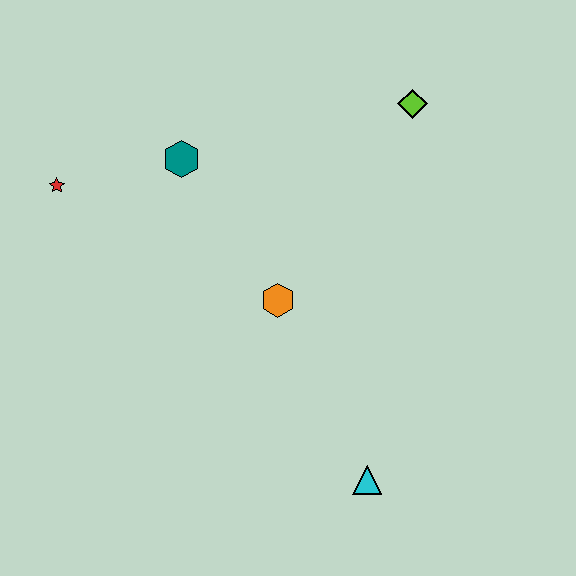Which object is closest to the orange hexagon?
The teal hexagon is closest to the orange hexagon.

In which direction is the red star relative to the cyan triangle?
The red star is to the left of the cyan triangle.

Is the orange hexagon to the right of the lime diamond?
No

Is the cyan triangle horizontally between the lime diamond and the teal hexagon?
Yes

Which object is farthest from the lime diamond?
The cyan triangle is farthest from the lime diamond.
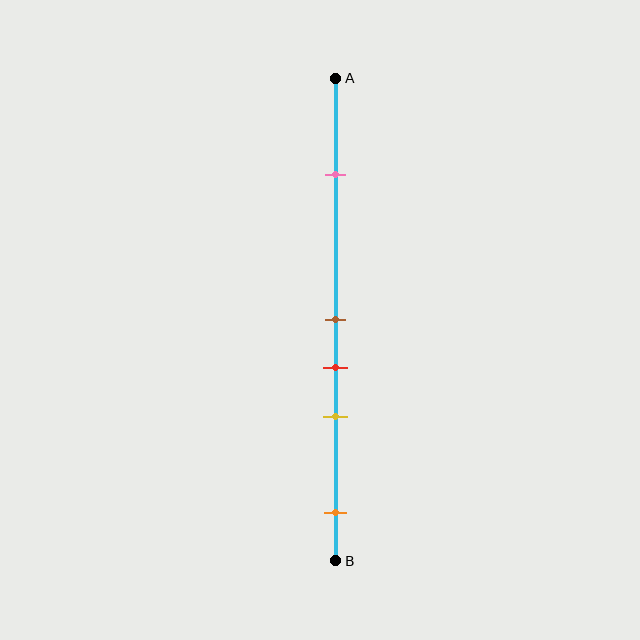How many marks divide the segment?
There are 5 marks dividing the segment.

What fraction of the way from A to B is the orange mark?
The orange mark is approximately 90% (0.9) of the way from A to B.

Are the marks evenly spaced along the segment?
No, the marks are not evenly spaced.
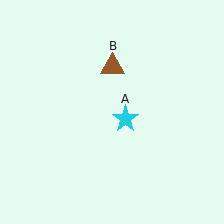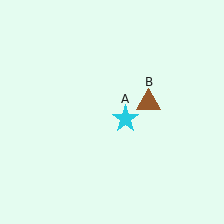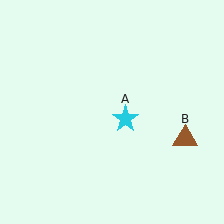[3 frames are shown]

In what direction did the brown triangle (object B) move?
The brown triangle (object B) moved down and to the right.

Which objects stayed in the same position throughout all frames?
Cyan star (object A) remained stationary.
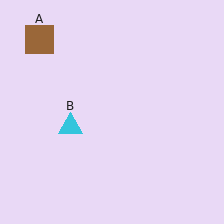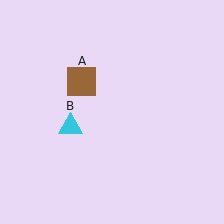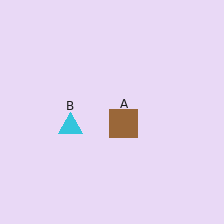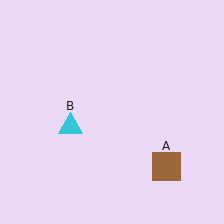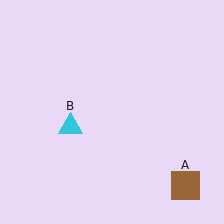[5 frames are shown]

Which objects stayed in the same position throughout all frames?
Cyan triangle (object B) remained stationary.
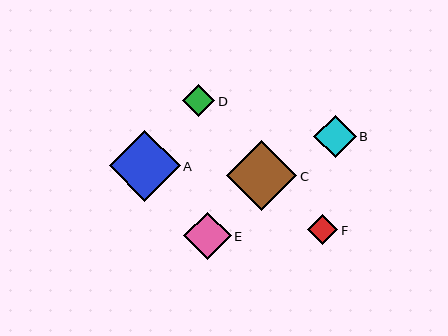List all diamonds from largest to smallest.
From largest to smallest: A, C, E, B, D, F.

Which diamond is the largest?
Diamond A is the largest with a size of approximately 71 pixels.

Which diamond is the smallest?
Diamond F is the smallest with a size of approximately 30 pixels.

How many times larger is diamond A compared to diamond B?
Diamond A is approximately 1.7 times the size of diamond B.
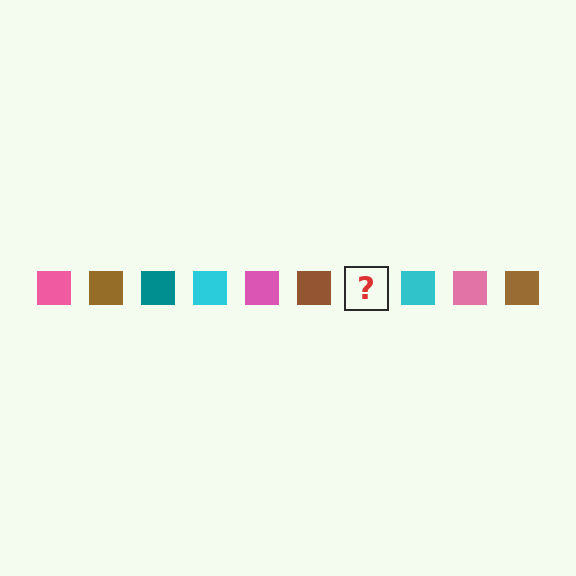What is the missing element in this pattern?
****
## [Set exercise]
Write out each line again precisely as it appears, skipping every picture.

## [Response]
Which object is closest to the orange hexagon?
The teal hexagon is closest to the orange hexagon.

In which direction is the red star relative to the cyan triangle?
The red star is to the left of the cyan triangle.

Is the orange hexagon to the right of the lime diamond?
No

Is the cyan triangle horizontally between the lime diamond and the teal hexagon?
Yes

Which object is farthest from the lime diamond?
The cyan triangle is farthest from the lime diamond.
How many marks divide the segment?
There are 5 marks dividing the segment.

What fraction of the way from A to B is the orange mark?
The orange mark is approximately 90% (0.9) of the way from A to B.

Are the marks evenly spaced along the segment?
No, the marks are not evenly spaced.
[3 frames are shown]

In what direction did the brown triangle (object B) move?
The brown triangle (object B) moved down and to the right.

Which objects stayed in the same position throughout all frames?
Cyan star (object A) remained stationary.
[5 frames are shown]

Which objects stayed in the same position throughout all frames?
Cyan triangle (object B) remained stationary.
List all diamonds from largest to smallest.
From largest to smallest: A, C, E, B, D, F.

Which diamond is the largest?
Diamond A is the largest with a size of approximately 71 pixels.

Which diamond is the smallest?
Diamond F is the smallest with a size of approximately 30 pixels.

How many times larger is diamond A compared to diamond B?
Diamond A is approximately 1.7 times the size of diamond B.
What is the missing element in this pattern?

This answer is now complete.